■ TASK TO COMPLETE ■
The line that contains "Is the yellow mark at" and every line after it, down to the last one, must be restated word for word, with no pictures.

■ DATA ENTRIES ■

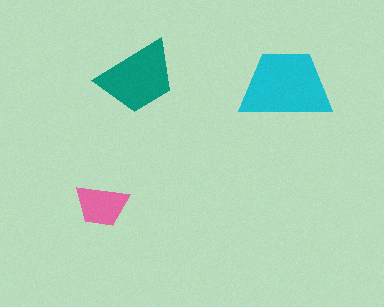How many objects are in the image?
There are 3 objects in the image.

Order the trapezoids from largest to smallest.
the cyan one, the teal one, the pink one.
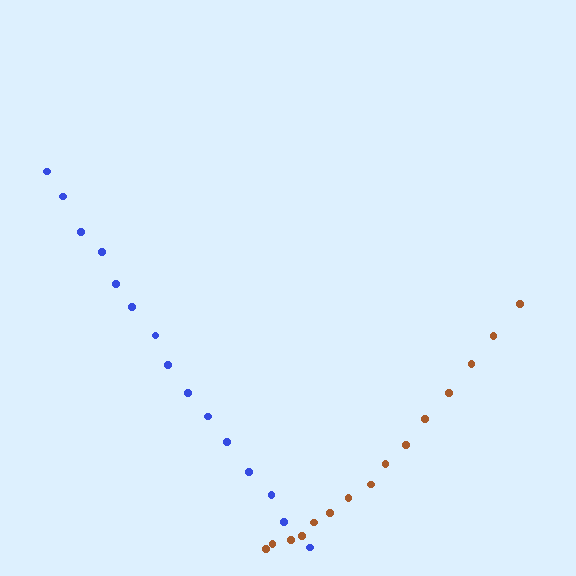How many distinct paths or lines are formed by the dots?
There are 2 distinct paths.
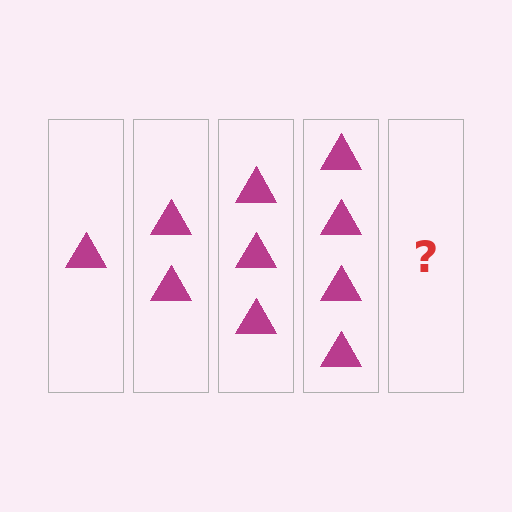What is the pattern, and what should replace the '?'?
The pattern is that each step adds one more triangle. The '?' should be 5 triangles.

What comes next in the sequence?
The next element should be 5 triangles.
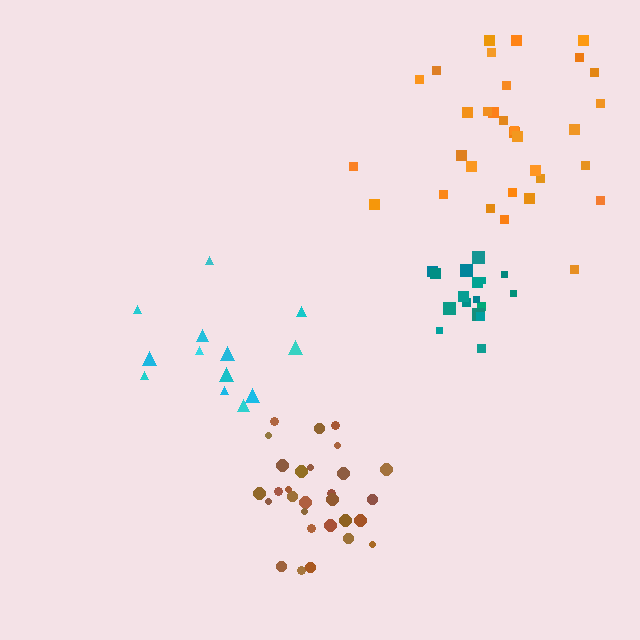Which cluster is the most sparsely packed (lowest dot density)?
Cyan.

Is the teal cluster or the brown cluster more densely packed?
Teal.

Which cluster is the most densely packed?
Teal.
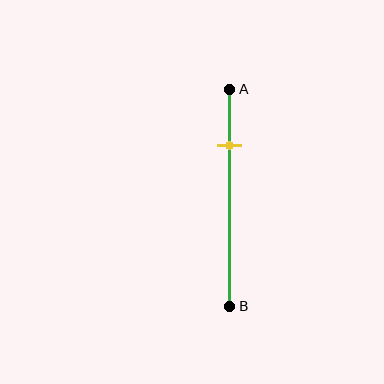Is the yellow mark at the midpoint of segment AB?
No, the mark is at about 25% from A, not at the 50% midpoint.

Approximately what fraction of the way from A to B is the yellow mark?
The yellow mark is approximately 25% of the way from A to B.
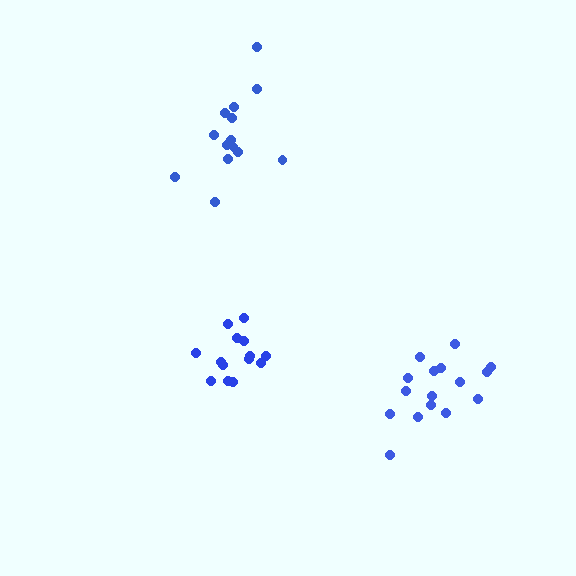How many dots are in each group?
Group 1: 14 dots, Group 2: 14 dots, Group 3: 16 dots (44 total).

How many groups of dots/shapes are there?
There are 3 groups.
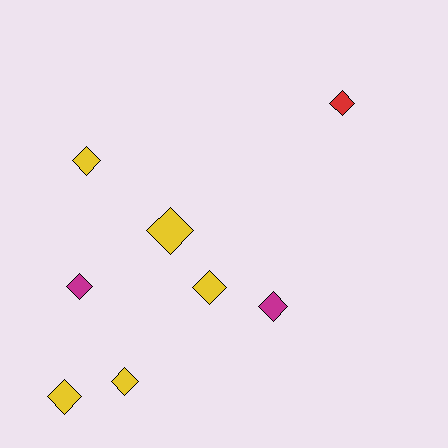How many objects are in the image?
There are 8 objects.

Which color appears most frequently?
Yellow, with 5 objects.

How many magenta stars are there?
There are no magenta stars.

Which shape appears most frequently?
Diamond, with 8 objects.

■ FINAL RESULT ■
Is the yellow mark at the midpoint of segment AB?
No, the mark is at about 25% from A, not at the 50% midpoint.

Approximately what fraction of the way from A to B is the yellow mark?
The yellow mark is approximately 25% of the way from A to B.
How many dots are in each group?
Group 1: 14 dots, Group 2: 14 dots, Group 3: 16 dots (44 total).

How many groups of dots/shapes are there?
There are 3 groups.
How many objects are in the image?
There are 8 objects.

Which color appears most frequently?
Yellow, with 5 objects.

How many magenta stars are there?
There are no magenta stars.

Which shape appears most frequently?
Diamond, with 8 objects.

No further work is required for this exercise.